━━ Records shown ━━

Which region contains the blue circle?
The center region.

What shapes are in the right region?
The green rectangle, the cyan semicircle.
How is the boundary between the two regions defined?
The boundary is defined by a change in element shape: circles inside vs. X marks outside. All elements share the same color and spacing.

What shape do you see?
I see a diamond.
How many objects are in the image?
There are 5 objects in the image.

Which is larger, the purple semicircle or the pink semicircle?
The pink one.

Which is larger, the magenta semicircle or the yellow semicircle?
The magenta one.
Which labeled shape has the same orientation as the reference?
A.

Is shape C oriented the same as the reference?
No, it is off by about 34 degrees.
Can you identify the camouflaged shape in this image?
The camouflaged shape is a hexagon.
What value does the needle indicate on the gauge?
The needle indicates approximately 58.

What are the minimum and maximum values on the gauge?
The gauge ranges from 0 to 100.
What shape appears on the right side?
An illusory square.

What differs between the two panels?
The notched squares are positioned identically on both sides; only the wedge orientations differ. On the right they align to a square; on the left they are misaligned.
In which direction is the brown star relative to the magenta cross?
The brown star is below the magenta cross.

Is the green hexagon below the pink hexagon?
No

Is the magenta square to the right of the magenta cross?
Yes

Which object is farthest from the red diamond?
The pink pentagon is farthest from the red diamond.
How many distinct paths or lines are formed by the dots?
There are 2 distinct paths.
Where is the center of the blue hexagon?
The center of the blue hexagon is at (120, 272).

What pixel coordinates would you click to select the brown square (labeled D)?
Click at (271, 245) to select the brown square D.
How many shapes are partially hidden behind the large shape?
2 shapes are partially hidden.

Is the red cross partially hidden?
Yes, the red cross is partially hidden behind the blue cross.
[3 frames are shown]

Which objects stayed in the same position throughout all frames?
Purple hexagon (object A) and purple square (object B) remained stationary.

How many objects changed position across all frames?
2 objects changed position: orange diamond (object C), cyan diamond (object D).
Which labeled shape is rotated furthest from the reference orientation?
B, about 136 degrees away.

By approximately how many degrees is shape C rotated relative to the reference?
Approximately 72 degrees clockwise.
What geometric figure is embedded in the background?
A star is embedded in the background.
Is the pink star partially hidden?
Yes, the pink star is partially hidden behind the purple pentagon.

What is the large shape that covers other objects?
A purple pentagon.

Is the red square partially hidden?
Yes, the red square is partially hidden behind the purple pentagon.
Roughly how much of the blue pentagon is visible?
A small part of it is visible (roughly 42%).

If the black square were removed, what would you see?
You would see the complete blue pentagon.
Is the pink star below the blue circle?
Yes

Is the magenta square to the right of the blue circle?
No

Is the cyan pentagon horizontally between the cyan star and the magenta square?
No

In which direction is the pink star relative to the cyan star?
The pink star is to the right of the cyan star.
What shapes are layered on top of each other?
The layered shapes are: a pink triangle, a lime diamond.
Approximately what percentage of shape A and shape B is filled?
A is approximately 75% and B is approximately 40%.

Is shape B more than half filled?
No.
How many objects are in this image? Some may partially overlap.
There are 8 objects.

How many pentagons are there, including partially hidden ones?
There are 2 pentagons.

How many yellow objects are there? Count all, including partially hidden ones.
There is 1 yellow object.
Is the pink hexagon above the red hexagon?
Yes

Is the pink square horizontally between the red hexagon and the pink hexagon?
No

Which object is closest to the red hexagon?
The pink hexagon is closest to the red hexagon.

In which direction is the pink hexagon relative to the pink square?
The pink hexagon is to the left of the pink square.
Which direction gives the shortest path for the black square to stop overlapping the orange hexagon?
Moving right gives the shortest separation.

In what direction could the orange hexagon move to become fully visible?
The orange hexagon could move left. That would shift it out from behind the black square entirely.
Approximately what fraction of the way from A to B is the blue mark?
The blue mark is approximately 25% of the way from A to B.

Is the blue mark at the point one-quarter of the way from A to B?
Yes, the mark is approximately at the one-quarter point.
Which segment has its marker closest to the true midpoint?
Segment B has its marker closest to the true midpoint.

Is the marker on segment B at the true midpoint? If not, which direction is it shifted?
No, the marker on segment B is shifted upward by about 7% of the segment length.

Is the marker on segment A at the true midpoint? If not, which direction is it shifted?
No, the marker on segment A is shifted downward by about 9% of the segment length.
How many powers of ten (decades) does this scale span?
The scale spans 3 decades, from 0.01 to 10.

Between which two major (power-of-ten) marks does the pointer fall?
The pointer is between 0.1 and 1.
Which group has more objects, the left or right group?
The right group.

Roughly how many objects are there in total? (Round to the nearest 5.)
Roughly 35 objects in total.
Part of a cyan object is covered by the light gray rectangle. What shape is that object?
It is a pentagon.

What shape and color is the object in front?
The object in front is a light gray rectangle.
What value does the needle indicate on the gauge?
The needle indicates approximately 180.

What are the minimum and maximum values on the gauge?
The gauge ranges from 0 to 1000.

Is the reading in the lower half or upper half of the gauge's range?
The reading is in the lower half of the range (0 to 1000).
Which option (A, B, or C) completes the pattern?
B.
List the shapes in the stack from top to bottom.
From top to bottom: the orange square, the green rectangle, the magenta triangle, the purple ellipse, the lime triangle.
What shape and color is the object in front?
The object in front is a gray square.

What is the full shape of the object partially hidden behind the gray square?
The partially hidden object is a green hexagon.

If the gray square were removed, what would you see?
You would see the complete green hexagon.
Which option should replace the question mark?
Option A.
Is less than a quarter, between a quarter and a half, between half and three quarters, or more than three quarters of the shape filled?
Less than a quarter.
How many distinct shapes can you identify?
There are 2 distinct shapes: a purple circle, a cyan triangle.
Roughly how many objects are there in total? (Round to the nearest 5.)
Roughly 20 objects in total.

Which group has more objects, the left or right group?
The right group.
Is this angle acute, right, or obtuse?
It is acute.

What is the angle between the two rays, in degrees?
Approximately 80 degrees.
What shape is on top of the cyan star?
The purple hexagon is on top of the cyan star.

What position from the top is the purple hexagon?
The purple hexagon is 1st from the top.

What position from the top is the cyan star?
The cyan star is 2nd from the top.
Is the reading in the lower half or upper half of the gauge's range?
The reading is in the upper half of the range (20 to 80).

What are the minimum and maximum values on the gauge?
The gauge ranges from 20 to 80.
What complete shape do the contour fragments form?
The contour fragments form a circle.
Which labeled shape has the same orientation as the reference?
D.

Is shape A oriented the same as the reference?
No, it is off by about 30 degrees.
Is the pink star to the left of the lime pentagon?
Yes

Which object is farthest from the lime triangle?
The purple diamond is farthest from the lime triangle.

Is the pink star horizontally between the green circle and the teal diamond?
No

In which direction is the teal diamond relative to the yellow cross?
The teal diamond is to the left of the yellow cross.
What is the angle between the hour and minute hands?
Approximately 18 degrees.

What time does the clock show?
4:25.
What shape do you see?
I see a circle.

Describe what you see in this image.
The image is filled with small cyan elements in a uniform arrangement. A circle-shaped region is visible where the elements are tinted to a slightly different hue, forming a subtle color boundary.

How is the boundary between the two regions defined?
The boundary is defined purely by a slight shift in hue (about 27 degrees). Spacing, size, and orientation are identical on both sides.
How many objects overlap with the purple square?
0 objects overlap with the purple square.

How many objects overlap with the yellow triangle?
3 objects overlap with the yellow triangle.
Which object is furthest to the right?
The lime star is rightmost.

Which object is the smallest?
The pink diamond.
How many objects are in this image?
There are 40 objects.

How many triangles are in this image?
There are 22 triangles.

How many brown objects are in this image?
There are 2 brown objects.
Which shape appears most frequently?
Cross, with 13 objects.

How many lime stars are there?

━━━

Given problem | Make a verbatim copy of every entry shown above.

Output for this task |
Which region contains the blue circle?
The center region.

What shapes are in the right region?
The green rectangle, the cyan semicircle.
How is the boundary between the two regions defined?
The boundary is defined by a change in element shape: circles inside vs. X marks outside. All elements share the same color and spacing.

What shape do you see?
I see a diamond.
How many objects are in the image?
There are 5 objects in the image.

Which is larger, the purple semicircle or the pink semicircle?
The pink one.

Which is larger, the magenta semicircle or the yellow semicircle?
The magenta one.
Which labeled shape has the same orientation as the reference?
A.

Is shape C oriented the same as the reference?
No, it is off by about 34 degrees.
Can you identify the camouflaged shape in this image?
The camouflaged shape is a hexagon.
What value does the needle indicate on the gauge?
The needle indicates approximately 58.

What are the minimum and maximum values on the gauge?
The gauge ranges from 0 to 100.
What shape appears on the right side?
An illusory square.

What differs between the two panels?
The notched squares are positioned identically on both sides; only the wedge orientations differ. On the right they align to a square; on the left they are misaligned.
In which direction is the brown star relative to the magenta cross?
The brown star is below the magenta cross.

Is the green hexagon below the pink hexagon?
No

Is the magenta square to the right of the magenta cross?
Yes

Which object is farthest from the red diamond?
The pink pentagon is farthest from the red diamond.
How many distinct paths or lines are formed by the dots?
There are 2 distinct paths.
Where is the center of the blue hexagon?
The center of the blue hexagon is at (120, 272).

What pixel coordinates would you click to select the brown square (labeled D)?
Click at (271, 245) to select the brown square D.
How many shapes are partially hidden behind the large shape?
2 shapes are partially hidden.

Is the red cross partially hidden?
Yes, the red cross is partially hidden behind the blue cross.
[3 frames are shown]

Which objects stayed in the same position throughout all frames?
Purple hexagon (object A) and purple square (object B) remained stationary.

How many objects changed position across all frames?
2 objects changed position: orange diamond (object C), cyan diamond (object D).
Which labeled shape is rotated furthest from the reference orientation?
B, about 136 degrees away.

By approximately how many degrees is shape C rotated relative to the reference?
Approximately 72 degrees clockwise.
What geometric figure is embedded in the background?
A star is embedded in the background.
Is the pink star partially hidden?
Yes, the pink star is partially hidden behind the purple pentagon.

What is the large shape that covers other objects?
A purple pentagon.

Is the red square partially hidden?
Yes, the red square is partially hidden behind the purple pentagon.
Roughly how much of the blue pentagon is visible?
A small part of it is visible (roughly 42%).

If the black square were removed, what would you see?
You would see the complete blue pentagon.
Is the pink star below the blue circle?
Yes

Is the magenta square to the right of the blue circle?
No

Is the cyan pentagon horizontally between the cyan star and the magenta square?
No

In which direction is the pink star relative to the cyan star?
The pink star is to the right of the cyan star.
What shapes are layered on top of each other?
The layered shapes are: a pink triangle, a lime diamond.
Approximately what percentage of shape A and shape B is filled?
A is approximately 75% and B is approximately 40%.

Is shape B more than half filled?
No.
How many objects are in this image? Some may partially overlap.
There are 8 objects.

How many pentagons are there, including partially hidden ones?
There are 2 pentagons.

How many yellow objects are there? Count all, including partially hidden ones.
There is 1 yellow object.
Is the pink hexagon above the red hexagon?
Yes

Is the pink square horizontally between the red hexagon and the pink hexagon?
No

Which object is closest to the red hexagon?
The pink hexagon is closest to the red hexagon.

In which direction is the pink hexagon relative to the pink square?
The pink hexagon is to the left of the pink square.
Which direction gives the shortest path for the black square to stop overlapping the orange hexagon?
Moving right gives the shortest separation.

In what direction could the orange hexagon move to become fully visible?
The orange hexagon could move left. That would shift it out from behind the black square entirely.
Approximately what fraction of the way from A to B is the blue mark?
The blue mark is approximately 25% of the way from A to B.

Is the blue mark at the point one-quarter of the way from A to B?
Yes, the mark is approximately at the one-quarter point.
Which segment has its marker closest to the true midpoint?
Segment B has its marker closest to the true midpoint.

Is the marker on segment B at the true midpoint? If not, which direction is it shifted?
No, the marker on segment B is shifted upward by about 7% of the segment length.

Is the marker on segment A at the true midpoint? If not, which direction is it shifted?
No, the marker on segment A is shifted downward by about 9% of the segment length.
How many powers of ten (decades) does this scale span?
The scale spans 3 decades, from 0.01 to 10.

Between which two major (power-of-ten) marks does the pointer fall?
The pointer is between 0.1 and 1.
Which group has more objects, the left or right group?
The right group.

Roughly how many objects are there in total? (Round to the nearest 5.)
Roughly 35 objects in total.
Part of a cyan object is covered by the light gray rectangle. What shape is that object?
It is a pentagon.

What shape and color is the object in front?
The object in front is a light gray rectangle.
What value does the needle indicate on the gauge?
The needle indicates approximately 180.

What are the minimum and maximum values on the gauge?
The gauge ranges from 0 to 1000.

Is the reading in the lower half or upper half of the gauge's range?
The reading is in the lower half of the range (0 to 1000).
Which option (A, B, or C) completes the pattern?
B.
List the shapes in the stack from top to bottom.
From top to bottom: the orange square, the green rectangle, the magenta triangle, the purple ellipse, the lime triangle.
What shape and color is the object in front?
The object in front is a gray square.

What is the full shape of the object partially hidden behind the gray square?
The partially hidden object is a green hexagon.

If the gray square were removed, what would you see?
You would see the complete green hexagon.
Which option should replace the question mark?
Option A.
Is less than a quarter, between a quarter and a half, between half and three quarters, or more than three quarters of the shape filled?
Less than a quarter.
How many distinct shapes can you identify?
There are 2 distinct shapes: a purple circle, a cyan triangle.
Roughly how many objects are there in total? (Round to the nearest 5.)
Roughly 20 objects in total.

Which group has more objects, the left or right group?
The right group.
Is this angle acute, right, or obtuse?
It is acute.

What is the angle between the two rays, in degrees?
Approximately 80 degrees.
What shape is on top of the cyan star?
The purple hexagon is on top of the cyan star.

What position from the top is the purple hexagon?
The purple hexagon is 1st from the top.

What position from the top is the cyan star?
The cyan star is 2nd from the top.
Is the reading in the lower half or upper half of the gauge's range?
The reading is in the upper half of the range (20 to 80).

What are the minimum and maximum values on the gauge?
The gauge ranges from 20 to 80.
What complete shape do the contour fragments form?
The contour fragments form a circle.
Which labeled shape has the same orientation as the reference?
D.

Is shape A oriented the same as the reference?
No, it is off by about 30 degrees.
Is the pink star to the left of the lime pentagon?
Yes

Which object is farthest from the lime triangle?
The purple diamond is farthest from the lime triangle.

Is the pink star horizontally between the green circle and the teal diamond?
No

In which direction is the teal diamond relative to the yellow cross?
The teal diamond is to the left of the yellow cross.
What is the angle between the hour and minute hands?
Approximately 18 degrees.

What time does the clock show?
4:25.
What shape do you see?
I see a circle.

Describe what you see in this image.
The image is filled with small cyan elements in a uniform arrangement. A circle-shaped region is visible where the elements are tinted to a slightly different hue, forming a subtle color boundary.

How is the boundary between the two regions defined?
The boundary is defined purely by a slight shift in hue (about 27 degrees). Spacing, size, and orientation are identical on both sides.
How many objects overlap with the purple square?
0 objects overlap with the purple square.

How many objects overlap with the yellow triangle?
3 objects overlap with the yellow triangle.
Which object is furthest to the right?
The lime star is rightmost.

Which object is the smallest?
The pink diamond.
How many objects are in this image?
There are 40 objects.

How many triangles are in this image?
There are 22 triangles.

How many brown objects are in this image?
There are 2 brown objects.
Which shape appears most frequently?
Cross, with 13 objects.

How many lime stars are there?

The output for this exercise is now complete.